**What to work on:** Would you return each entry exactly as written, omitting any pictures?

**Extracted information:**
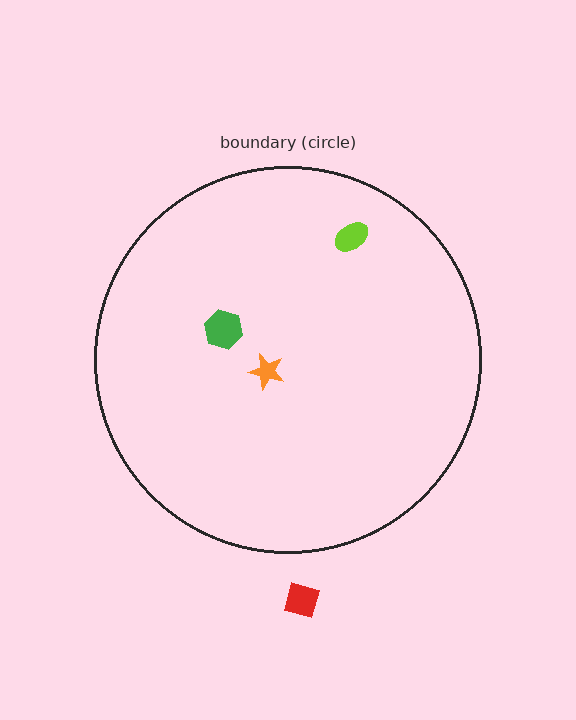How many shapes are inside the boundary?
3 inside, 1 outside.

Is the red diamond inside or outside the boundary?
Outside.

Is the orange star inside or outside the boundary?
Inside.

**Reply:**
How many shapes are inside the boundary?
3 inside, 1 outside.

Is the red diamond inside or outside the boundary?
Outside.

Is the orange star inside or outside the boundary?
Inside.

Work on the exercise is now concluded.